* _Written task_
The copy must start at the line that contains "What are the" and finish at the line that contains "What colors correspond to each cluster?", reproducing each line exactly. Any picture in that span is omitted.

* _Entries shown_
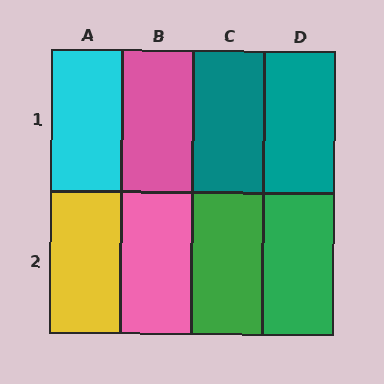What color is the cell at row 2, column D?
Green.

--

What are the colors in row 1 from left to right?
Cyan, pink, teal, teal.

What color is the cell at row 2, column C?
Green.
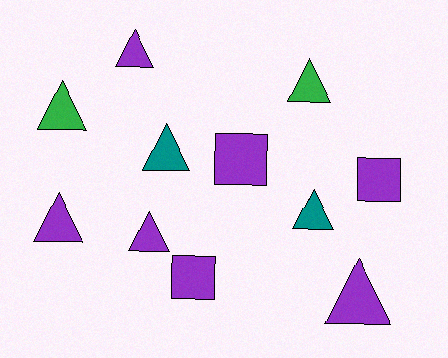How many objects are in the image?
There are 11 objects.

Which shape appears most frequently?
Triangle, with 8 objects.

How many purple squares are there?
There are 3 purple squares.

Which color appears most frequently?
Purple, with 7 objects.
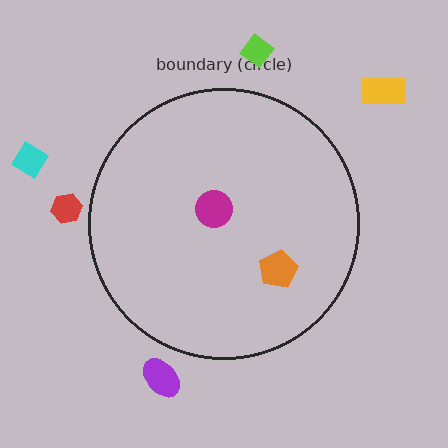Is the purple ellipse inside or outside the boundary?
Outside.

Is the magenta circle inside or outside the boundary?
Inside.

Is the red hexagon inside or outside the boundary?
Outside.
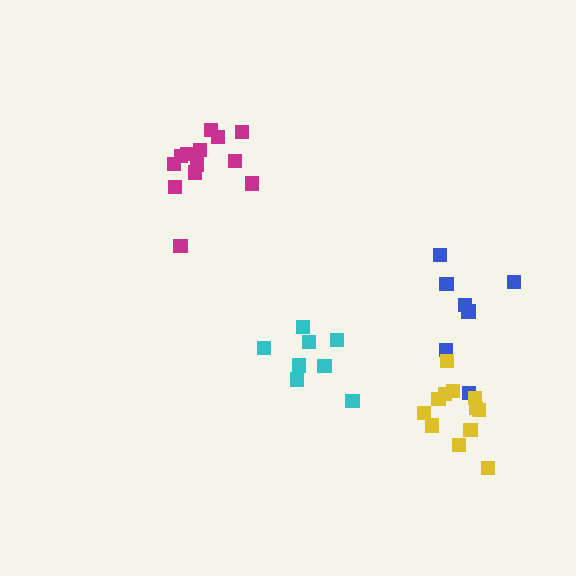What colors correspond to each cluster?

---

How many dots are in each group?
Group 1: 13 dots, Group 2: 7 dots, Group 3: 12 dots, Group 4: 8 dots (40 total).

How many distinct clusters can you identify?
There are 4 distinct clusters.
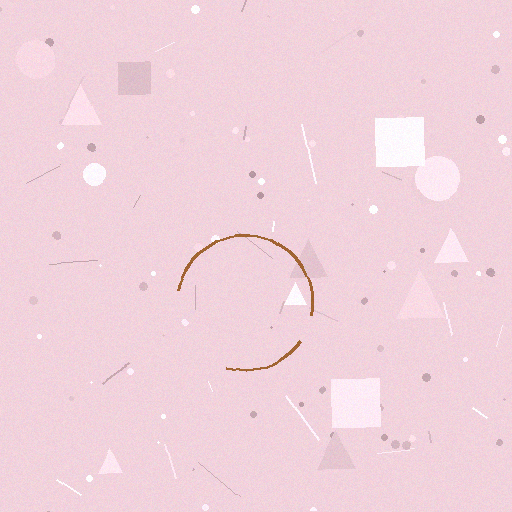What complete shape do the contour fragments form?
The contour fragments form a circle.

* _Solution_
What are the colors in row 1 from left to right?
Cyan, pink, teal, teal.

What color is the cell at row 2, column C?
Green.
How many objects are in the image?
There are 11 objects.

Which shape appears most frequently?
Triangle, with 8 objects.

How many purple squares are there?
There are 3 purple squares.

Which color appears most frequently?
Purple, with 7 objects.
Is the purple ellipse inside or outside the boundary?
Outside.

Is the magenta circle inside or outside the boundary?
Inside.

Is the red hexagon inside or outside the boundary?
Outside.
What colors correspond to each cluster?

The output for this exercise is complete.